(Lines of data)
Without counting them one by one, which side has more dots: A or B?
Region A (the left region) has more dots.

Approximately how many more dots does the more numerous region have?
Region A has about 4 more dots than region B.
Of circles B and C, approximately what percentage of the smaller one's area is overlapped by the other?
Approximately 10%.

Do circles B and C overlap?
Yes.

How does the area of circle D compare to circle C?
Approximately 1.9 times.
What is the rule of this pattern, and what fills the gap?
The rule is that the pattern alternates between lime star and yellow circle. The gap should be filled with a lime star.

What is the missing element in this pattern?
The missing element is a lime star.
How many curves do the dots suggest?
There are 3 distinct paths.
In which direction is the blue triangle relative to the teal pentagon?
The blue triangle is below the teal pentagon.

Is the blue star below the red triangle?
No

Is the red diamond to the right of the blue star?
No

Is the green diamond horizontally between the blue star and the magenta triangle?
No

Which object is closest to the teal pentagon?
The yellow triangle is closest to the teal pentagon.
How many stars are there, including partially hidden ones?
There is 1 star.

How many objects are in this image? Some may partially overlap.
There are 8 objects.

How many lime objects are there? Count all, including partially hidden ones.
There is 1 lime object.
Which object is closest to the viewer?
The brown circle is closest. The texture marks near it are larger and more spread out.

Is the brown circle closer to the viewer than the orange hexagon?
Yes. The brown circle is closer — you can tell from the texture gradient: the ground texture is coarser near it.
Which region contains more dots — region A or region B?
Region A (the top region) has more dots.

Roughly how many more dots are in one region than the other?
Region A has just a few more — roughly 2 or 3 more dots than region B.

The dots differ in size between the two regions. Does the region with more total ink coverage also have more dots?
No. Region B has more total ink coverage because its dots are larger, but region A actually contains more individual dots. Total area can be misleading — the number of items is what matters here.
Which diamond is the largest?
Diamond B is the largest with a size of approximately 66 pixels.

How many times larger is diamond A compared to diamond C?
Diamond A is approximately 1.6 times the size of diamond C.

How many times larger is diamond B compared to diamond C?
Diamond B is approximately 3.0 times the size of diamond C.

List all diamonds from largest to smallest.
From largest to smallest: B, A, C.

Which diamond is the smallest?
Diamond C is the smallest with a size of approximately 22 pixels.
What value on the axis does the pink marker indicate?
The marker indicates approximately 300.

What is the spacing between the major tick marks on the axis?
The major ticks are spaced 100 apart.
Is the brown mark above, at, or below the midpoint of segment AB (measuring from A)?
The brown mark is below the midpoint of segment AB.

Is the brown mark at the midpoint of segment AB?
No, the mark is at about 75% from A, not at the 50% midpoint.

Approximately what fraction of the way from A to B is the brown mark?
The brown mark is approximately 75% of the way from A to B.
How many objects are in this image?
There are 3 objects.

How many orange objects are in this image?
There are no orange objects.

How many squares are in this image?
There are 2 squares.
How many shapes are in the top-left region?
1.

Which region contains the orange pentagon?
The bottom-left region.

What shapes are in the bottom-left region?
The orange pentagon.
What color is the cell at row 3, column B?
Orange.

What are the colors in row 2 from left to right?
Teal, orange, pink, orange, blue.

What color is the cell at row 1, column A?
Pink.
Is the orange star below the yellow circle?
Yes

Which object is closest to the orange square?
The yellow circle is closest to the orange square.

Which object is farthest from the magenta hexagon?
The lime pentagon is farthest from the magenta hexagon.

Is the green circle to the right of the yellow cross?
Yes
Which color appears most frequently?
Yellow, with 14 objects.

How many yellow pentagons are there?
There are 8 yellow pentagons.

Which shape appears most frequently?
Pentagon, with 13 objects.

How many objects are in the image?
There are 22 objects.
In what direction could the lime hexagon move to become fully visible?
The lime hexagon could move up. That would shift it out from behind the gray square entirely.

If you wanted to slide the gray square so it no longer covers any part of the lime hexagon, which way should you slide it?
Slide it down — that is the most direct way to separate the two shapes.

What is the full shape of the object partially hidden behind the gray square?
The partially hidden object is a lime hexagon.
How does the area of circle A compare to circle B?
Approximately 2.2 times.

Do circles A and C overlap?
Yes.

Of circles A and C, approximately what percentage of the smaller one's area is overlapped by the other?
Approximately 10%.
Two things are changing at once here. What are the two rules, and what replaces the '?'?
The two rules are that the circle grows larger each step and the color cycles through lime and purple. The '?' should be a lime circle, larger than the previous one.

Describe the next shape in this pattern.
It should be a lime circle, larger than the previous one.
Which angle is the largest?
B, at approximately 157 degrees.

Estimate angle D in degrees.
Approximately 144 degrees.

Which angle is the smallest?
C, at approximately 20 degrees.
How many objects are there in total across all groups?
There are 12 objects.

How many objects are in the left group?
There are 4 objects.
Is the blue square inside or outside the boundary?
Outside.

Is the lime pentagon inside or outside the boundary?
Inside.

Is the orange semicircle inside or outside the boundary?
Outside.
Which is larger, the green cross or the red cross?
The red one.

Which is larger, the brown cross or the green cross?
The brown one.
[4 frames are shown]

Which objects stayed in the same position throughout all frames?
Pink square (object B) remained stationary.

◆ SHORT PROBLEM:
Nothing should be left out: repeat all of the data exactly.

◆ REPLY:
Without counting them one by one, which side has more dots: A or B?
Region A (the left region) has more dots.

Approximately how many more dots does the more numerous region have?
Region A has about 4 more dots than region B.
Of circles B and C, approximately what percentage of the smaller one's area is overlapped by the other?
Approximately 10%.

Do circles B and C overlap?
Yes.

How does the area of circle D compare to circle C?
Approximately 1.9 times.
What is the rule of this pattern, and what fills the gap?
The rule is that the pattern alternates between lime star and yellow circle. The gap should be filled with a lime star.

What is the missing element in this pattern?
The missing element is a lime star.
How many curves do the dots suggest?
There are 3 distinct paths.
In which direction is the blue triangle relative to the teal pentagon?
The blue triangle is below the teal pentagon.

Is the blue star below the red triangle?
No

Is the red diamond to the right of the blue star?
No

Is the green diamond horizontally between the blue star and the magenta triangle?
No

Which object is closest to the teal pentagon?
The yellow triangle is closest to the teal pentagon.
How many stars are there, including partially hidden ones?
There is 1 star.

How many objects are in this image? Some may partially overlap.
There are 8 objects.

How many lime objects are there? Count all, including partially hidden ones.
There is 1 lime object.
Which object is closest to the viewer?
The brown circle is closest. The texture marks near it are larger and more spread out.

Is the brown circle closer to the viewer than the orange hexagon?
Yes. The brown circle is closer — you can tell from the texture gradient: the ground texture is coarser near it.
Which region contains more dots — region A or region B?
Region A (the top region) has more dots.

Roughly how many more dots are in one region than the other?
Region A has just a few more — roughly 2 or 3 more dots than region B.

The dots differ in size between the two regions. Does the region with more total ink coverage also have more dots?
No. Region B has more total ink coverage because its dots are larger, but region A actually contains more individual dots. Total area can be misleading — the number of items is what matters here.
Which diamond is the largest?
Diamond B is the largest with a size of approximately 66 pixels.

How many times larger is diamond A compared to diamond C?
Diamond A is approximately 1.6 times the size of diamond C.

How many times larger is diamond B compared to diamond C?
Diamond B is approximately 3.0 times the size of diamond C.

List all diamonds from largest to smallest.
From largest to smallest: B, A, C.

Which diamond is the smallest?
Diamond C is the smallest with a size of approximately 22 pixels.
What value on the axis does the pink marker indicate?
The marker indicates approximately 300.

What is the spacing between the major tick marks on the axis?
The major ticks are spaced 100 apart.
Is the brown mark above, at, or below the midpoint of segment AB (measuring from A)?
The brown mark is below the midpoint of segment AB.

Is the brown mark at the midpoint of segment AB?
No, the mark is at about 75% from A, not at the 50% midpoint.

Approximately what fraction of the way from A to B is the brown mark?
The brown mark is approximately 75% of the way from A to B.
How many objects are in this image?
There are 3 objects.

How many orange objects are in this image?
There are no orange objects.

How many squares are in this image?
There are 2 squares.
How many shapes are in the top-left region?
1.

Which region contains the orange pentagon?
The bottom-left region.

What shapes are in the bottom-left region?
The orange pentagon.
What color is the cell at row 3, column B?
Orange.

What are the colors in row 2 from left to right?
Teal, orange, pink, orange, blue.

What color is the cell at row 1, column A?
Pink.
Is the orange star below the yellow circle?
Yes

Which object is closest to the orange square?
The yellow circle is closest to the orange square.

Which object is farthest from the magenta hexagon?
The lime pentagon is farthest from the magenta hexagon.

Is the green circle to the right of the yellow cross?
Yes
Which color appears most frequently?
Yellow, with 14 objects.

How many yellow pentagons are there?
There are 8 yellow pentagons.

Which shape appears most frequently?
Pentagon, with 13 objects.

How many objects are in the image?
There are 22 objects.
In what direction could the lime hexagon move to become fully visible?
The lime hexagon could move up. That would shift it out from behind the gray square entirely.

If you wanted to slide the gray square so it no longer covers any part of the lime hexagon, which way should you slide it?
Slide it down — that is the most direct way to separate the two shapes.

What is the full shape of the object partially hidden behind the gray square?
The partially hidden object is a lime hexagon.
How does the area of circle A compare to circle B?
Approximately 2.2 times.

Do circles A and C overlap?
Yes.

Of circles A and C, approximately what percentage of the smaller one's area is overlapped by the other?
Approximately 10%.
Two things are changing at once here. What are the two rules, and what replaces the '?'?
The two rules are that the circle grows larger each step and the color cycles through lime and purple. The '?' should be a lime circle, larger than the previous one.

Describe the next shape in this pattern.
It should be a lime circle, larger than the previous one.
Which angle is the largest?
B, at approximately 157 degrees.

Estimate angle D in degrees.
Approximately 144 degrees.

Which angle is the smallest?
C, at approximately 20 degrees.
How many objects are there in total across all groups?
There are 12 objects.

How many objects are in the left group?
There are 4 objects.
Is the blue square inside or outside the boundary?
Outside.

Is the lime pentagon inside or outside the boundary?
Inside.

Is the orange semicircle inside or outside the boundary?
Outside.
Which is larger, the green cross or the red cross?
The red one.

Which is larger, the brown cross or the green cross?
The brown one.
[4 frames are shown]

Which objects stayed in the same position throughout all frames?
Pink square (object B) remained stationary.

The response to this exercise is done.